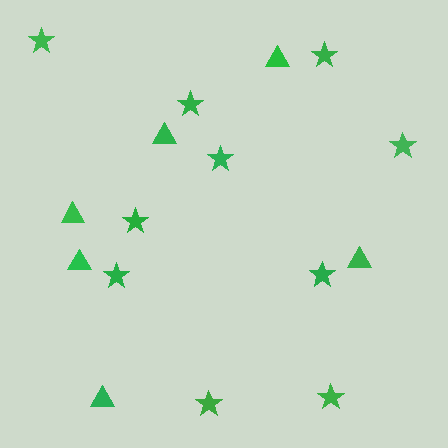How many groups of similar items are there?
There are 2 groups: one group of triangles (6) and one group of stars (10).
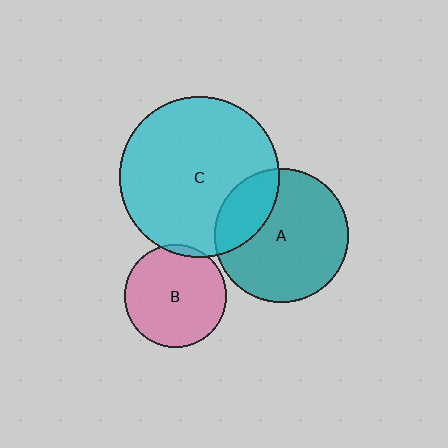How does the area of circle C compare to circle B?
Approximately 2.5 times.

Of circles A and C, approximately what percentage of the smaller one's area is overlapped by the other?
Approximately 25%.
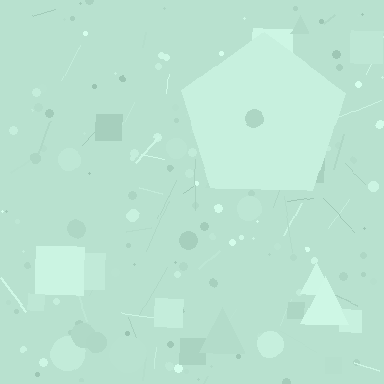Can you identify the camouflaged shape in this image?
The camouflaged shape is a pentagon.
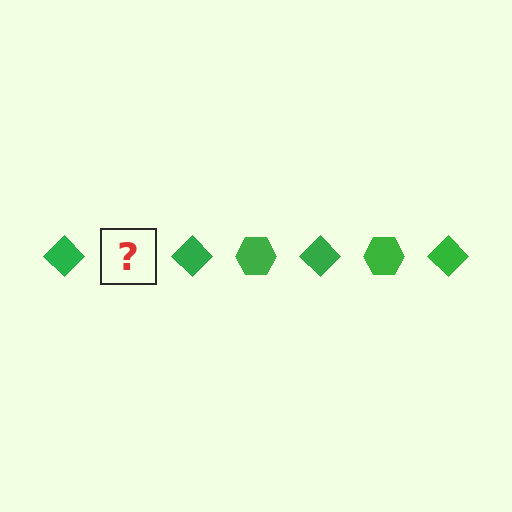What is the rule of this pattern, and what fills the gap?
The rule is that the pattern cycles through diamond, hexagon shapes in green. The gap should be filled with a green hexagon.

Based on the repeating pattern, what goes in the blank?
The blank should be a green hexagon.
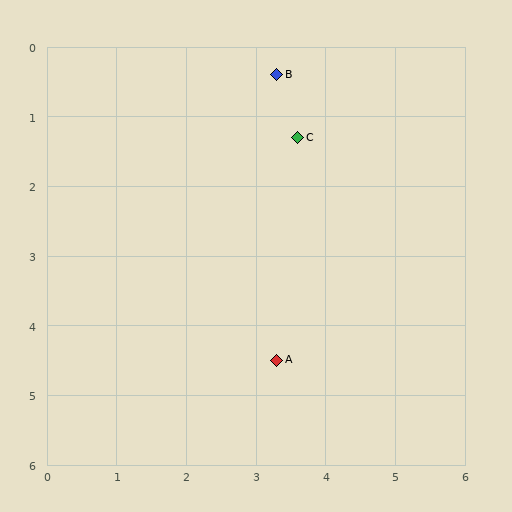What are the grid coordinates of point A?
Point A is at approximately (3.3, 4.5).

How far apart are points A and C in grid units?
Points A and C are about 3.2 grid units apart.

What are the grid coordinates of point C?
Point C is at approximately (3.6, 1.3).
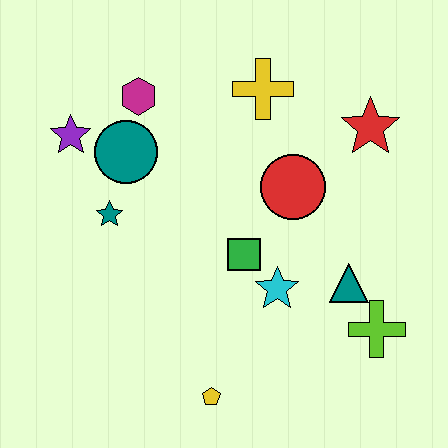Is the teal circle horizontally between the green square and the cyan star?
No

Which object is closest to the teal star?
The teal circle is closest to the teal star.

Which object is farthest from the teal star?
The lime cross is farthest from the teal star.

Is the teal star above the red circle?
No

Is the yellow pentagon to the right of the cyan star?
No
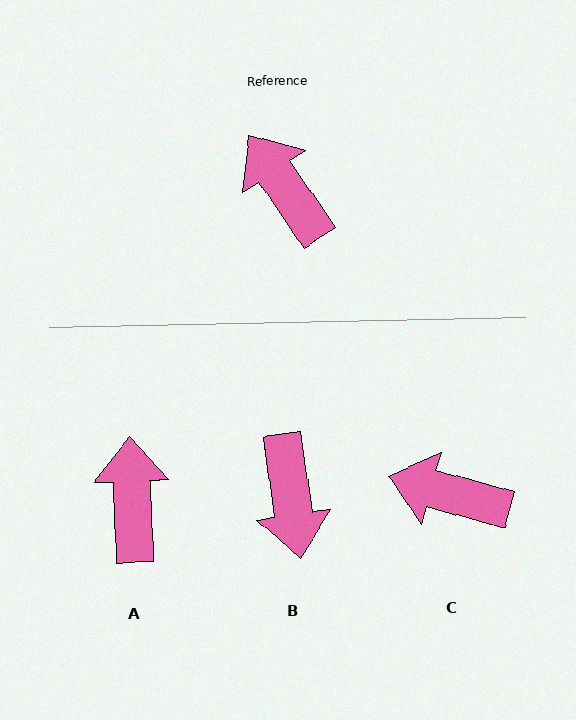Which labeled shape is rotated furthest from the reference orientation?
B, about 154 degrees away.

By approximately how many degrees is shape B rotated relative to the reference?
Approximately 154 degrees counter-clockwise.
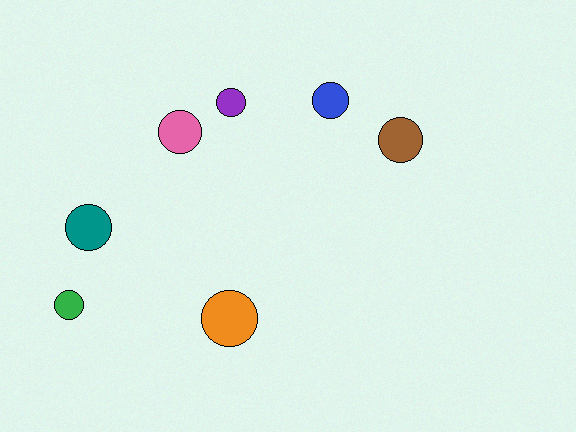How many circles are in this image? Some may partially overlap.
There are 7 circles.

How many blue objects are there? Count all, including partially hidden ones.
There is 1 blue object.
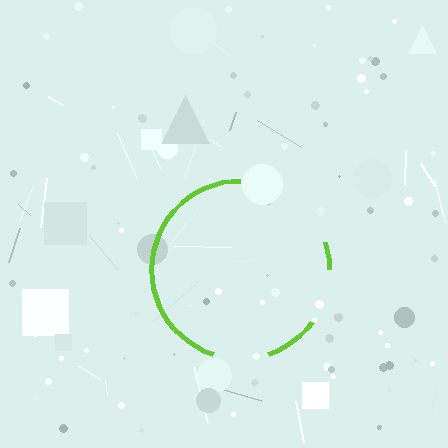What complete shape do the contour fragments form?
The contour fragments form a circle.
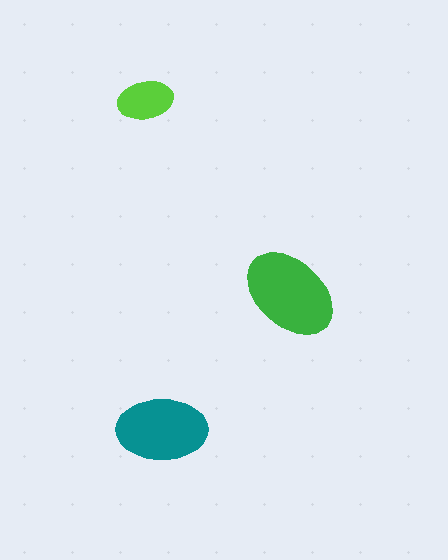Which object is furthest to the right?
The green ellipse is rightmost.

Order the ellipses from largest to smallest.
the green one, the teal one, the lime one.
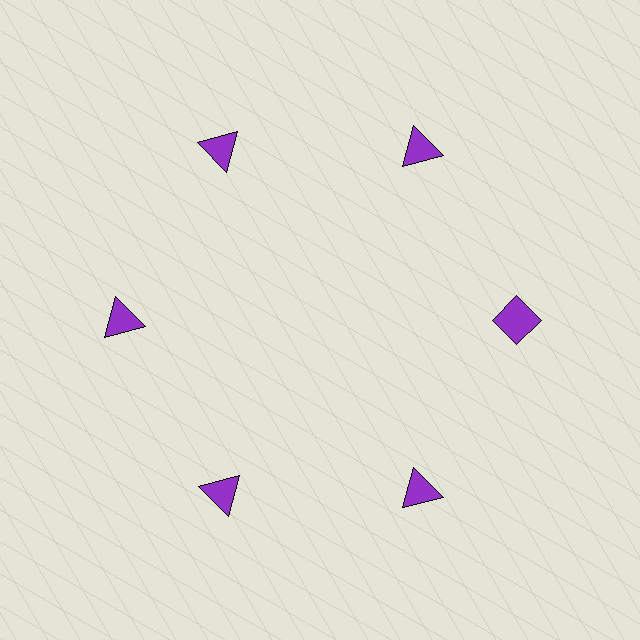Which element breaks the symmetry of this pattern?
The purple diamond at roughly the 3 o'clock position breaks the symmetry. All other shapes are purple triangles.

### TASK TO COMPLETE
Return all the entries word for word, but omit any pictures they contain.

### WRITTEN SOLUTION
How many groups of similar items are there?
There are 2 groups: one group of triangles (6) and one group of stars (10).
How does the area of circle C compare to circle B?
Approximately 2.5 times.

Of circles A and C, approximately what percentage of the smaller one's area is overlapped by the other?
Approximately 25%.
Can you identify the camouflaged shape in this image?
The camouflaged shape is a pentagon.
What is the rule of this pattern, and what fills the gap?
The rule is that the pattern cycles through diamond, hexagon shapes in green. The gap should be filled with a green hexagon.

Based on the repeating pattern, what goes in the blank?
The blank should be a green hexagon.
What are the grid coordinates of point A?
Point A is at approximately (3.3, 4.5).

How far apart are points A and C in grid units?
Points A and C are about 3.2 grid units apart.

What are the grid coordinates of point C?
Point C is at approximately (3.6, 1.3).
Is the teal circle horizontally between the green square and the cyan star?
No

Which object is closest to the teal star?
The teal circle is closest to the teal star.

Which object is farthest from the teal star?
The lime cross is farthest from the teal star.

Is the teal star above the red circle?
No

Is the yellow pentagon to the right of the cyan star?
No
Which labeled shape is rotated furthest from the reference orientation?
B, about 154 degrees away.

By approximately how many degrees is shape B rotated relative to the reference?
Approximately 154 degrees counter-clockwise.
How many circles are in this image? Some may partially overlap.
There are 7 circles.

How many blue objects are there? Count all, including partially hidden ones.
There is 1 blue object.
What complete shape do the contour fragments form?
The contour fragments form a circle.
Which object is furthest to the right?
The green ellipse is rightmost.

Order the ellipses from largest to smallest.
the green one, the teal one, the lime one.
Which element breaks the symmetry of this pattern?
The purple diamond at roughly the 3 o'clock position breaks the symmetry. All other shapes are purple triangles.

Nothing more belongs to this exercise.